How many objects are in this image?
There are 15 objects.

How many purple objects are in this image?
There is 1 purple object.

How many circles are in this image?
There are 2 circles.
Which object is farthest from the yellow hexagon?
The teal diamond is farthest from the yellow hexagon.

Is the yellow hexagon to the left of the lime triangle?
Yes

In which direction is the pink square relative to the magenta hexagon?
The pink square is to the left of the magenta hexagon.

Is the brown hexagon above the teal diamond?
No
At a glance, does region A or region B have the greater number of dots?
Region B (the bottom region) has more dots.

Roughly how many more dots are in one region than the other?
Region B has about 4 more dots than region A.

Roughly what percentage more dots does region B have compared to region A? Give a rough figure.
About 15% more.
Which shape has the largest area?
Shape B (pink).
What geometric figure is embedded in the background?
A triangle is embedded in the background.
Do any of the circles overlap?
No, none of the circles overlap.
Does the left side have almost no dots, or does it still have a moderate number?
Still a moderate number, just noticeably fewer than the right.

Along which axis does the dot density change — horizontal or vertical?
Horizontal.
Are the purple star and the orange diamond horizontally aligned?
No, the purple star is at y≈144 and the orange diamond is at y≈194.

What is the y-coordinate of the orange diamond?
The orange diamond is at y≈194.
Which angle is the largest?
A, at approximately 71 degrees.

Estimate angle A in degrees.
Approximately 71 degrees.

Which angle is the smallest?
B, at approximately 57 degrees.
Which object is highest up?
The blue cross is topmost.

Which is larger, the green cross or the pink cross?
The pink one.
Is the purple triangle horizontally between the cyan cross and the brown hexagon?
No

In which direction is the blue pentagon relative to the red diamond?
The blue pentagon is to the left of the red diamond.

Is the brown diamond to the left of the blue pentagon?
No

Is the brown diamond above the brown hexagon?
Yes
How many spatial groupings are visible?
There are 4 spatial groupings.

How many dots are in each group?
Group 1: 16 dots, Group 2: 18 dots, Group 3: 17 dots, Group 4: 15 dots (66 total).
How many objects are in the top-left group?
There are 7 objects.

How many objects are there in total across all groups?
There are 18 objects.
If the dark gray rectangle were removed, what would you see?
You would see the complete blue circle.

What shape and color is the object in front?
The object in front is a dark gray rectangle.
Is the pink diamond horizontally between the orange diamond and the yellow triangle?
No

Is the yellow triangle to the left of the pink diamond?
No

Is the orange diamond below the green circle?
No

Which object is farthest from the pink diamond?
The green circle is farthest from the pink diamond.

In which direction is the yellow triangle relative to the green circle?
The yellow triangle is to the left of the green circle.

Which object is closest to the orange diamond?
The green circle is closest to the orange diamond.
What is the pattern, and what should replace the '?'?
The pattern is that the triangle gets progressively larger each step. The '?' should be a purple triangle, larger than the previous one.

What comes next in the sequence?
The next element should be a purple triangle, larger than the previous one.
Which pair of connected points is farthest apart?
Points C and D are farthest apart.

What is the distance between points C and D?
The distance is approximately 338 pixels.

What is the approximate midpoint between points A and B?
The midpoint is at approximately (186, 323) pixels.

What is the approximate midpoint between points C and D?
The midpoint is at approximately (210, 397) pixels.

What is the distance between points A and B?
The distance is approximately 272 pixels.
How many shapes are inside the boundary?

+ + +

AIM:
Repeat exactly, and only, the lines from the line with "What is the approximate midpoint between points A" through the end of the listing above, both ends included.

REPLY:
What is the approximate midpoint between points A and B?
The midpoint is at approximately (186, 323) pixels.

What is the approximate midpoint between points C and D?
The midpoint is at approximately (210, 397) pixels.

What is the distance between points A and B?
The distance is approximately 272 pixels.
How many shapes are inside the boundary?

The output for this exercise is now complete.